▸ Instructions for the task
Skip every picture, and copy exactly the lines from the one containing "If you moved region B" to the end of the data.

▸ Records supplied
+ + + + +

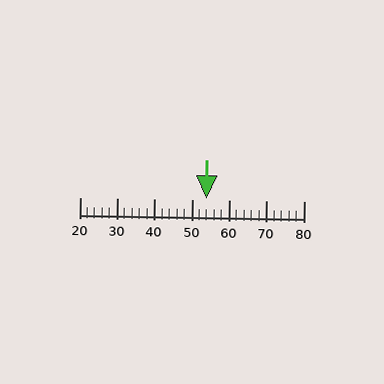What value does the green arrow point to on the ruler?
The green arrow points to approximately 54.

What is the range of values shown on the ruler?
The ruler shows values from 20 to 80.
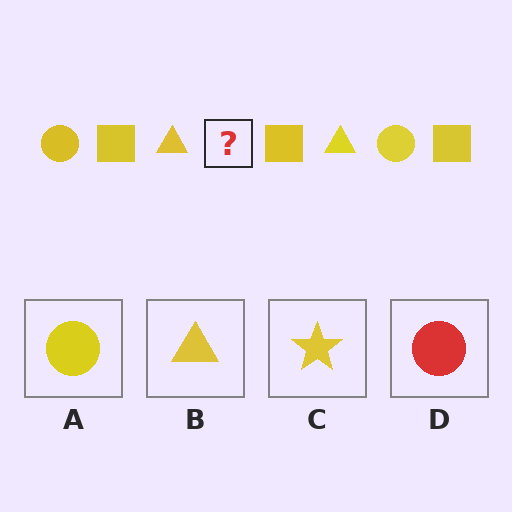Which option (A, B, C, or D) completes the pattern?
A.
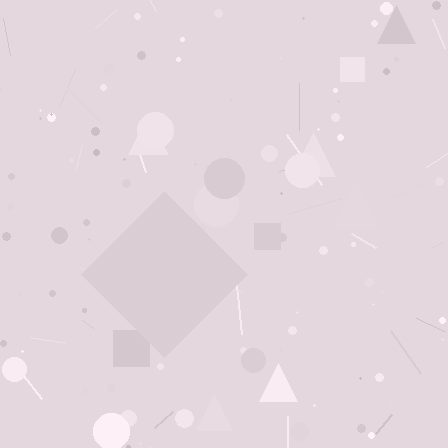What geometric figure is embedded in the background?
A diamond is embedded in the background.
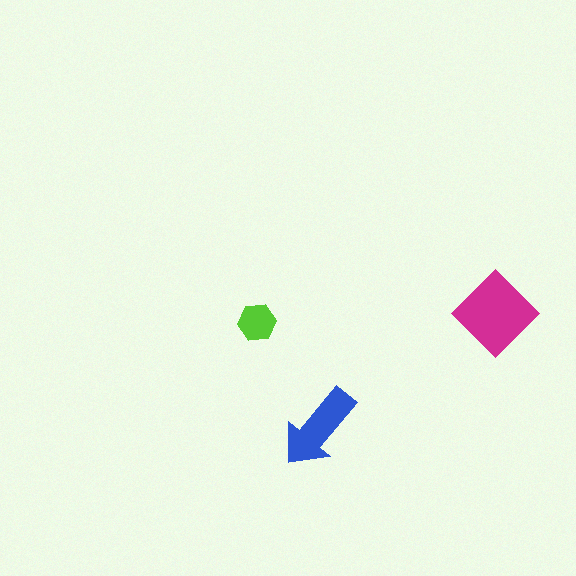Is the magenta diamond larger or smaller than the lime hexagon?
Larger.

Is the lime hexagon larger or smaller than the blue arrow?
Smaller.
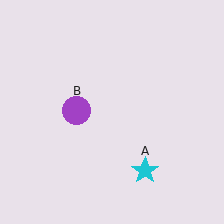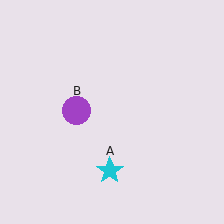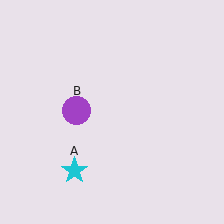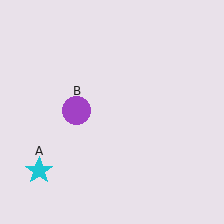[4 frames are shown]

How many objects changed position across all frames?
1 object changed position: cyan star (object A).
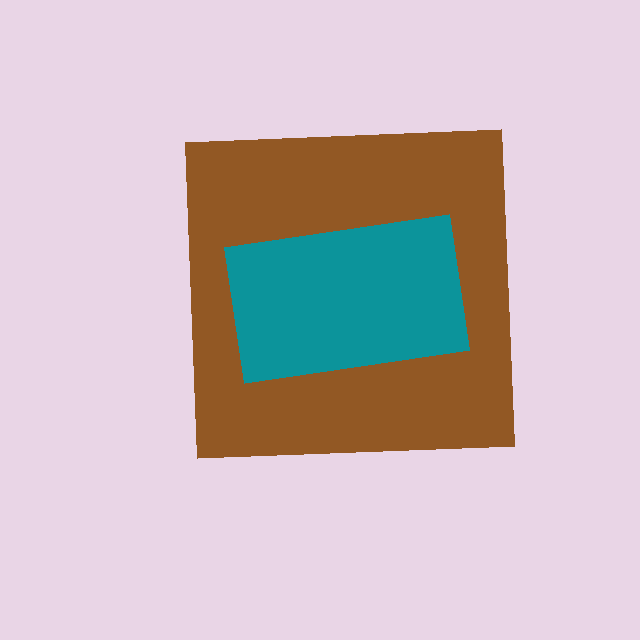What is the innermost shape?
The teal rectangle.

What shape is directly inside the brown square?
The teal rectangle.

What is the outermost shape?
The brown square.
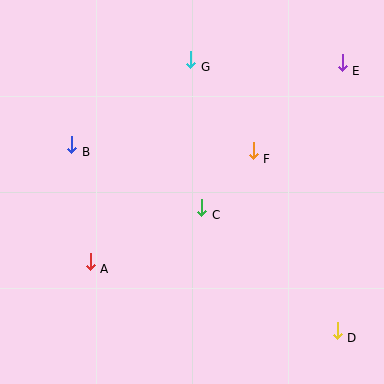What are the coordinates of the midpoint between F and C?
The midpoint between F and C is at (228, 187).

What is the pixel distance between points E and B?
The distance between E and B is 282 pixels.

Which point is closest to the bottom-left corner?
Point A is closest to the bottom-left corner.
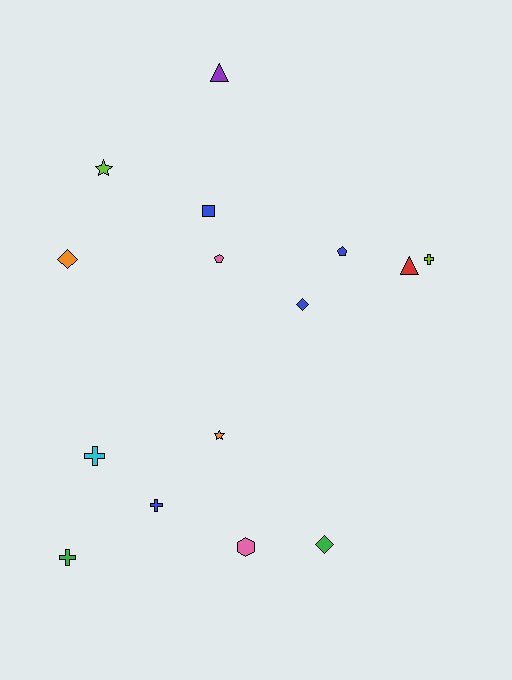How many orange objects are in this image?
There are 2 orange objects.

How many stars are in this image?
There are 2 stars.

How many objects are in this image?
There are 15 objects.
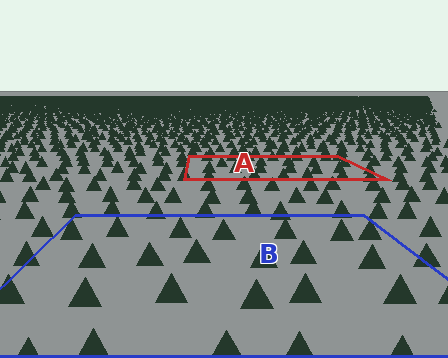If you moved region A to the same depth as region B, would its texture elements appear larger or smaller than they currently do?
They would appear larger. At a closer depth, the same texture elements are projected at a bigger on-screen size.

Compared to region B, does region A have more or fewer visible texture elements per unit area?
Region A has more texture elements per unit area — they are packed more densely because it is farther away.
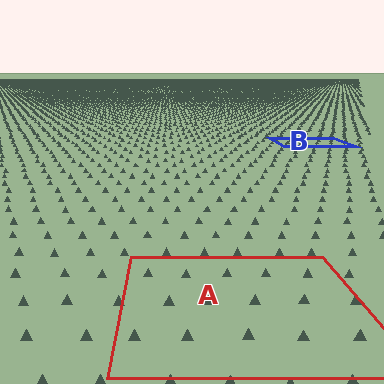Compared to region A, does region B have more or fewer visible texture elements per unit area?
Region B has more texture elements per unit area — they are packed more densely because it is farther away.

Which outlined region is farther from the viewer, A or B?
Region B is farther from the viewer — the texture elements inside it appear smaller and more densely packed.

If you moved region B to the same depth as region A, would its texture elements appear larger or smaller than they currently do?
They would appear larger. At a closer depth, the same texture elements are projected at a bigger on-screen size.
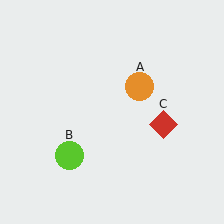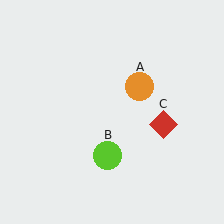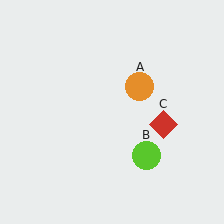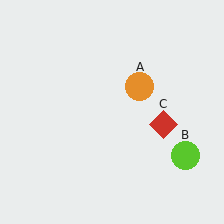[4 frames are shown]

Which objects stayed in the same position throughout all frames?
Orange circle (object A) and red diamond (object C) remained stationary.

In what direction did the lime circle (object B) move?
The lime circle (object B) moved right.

+ + + + +

▸ Reply to the task
If you moved region B to the same depth as region A, would its texture elements appear larger or smaller than they currently do?
They would appear larger. At a closer depth, the same texture elements are projected at a bigger on-screen size.
[4 frames are shown]

Which objects stayed in the same position throughout all frames?
Orange circle (object A) and red diamond (object C) remained stationary.

In what direction did the lime circle (object B) move?
The lime circle (object B) moved right.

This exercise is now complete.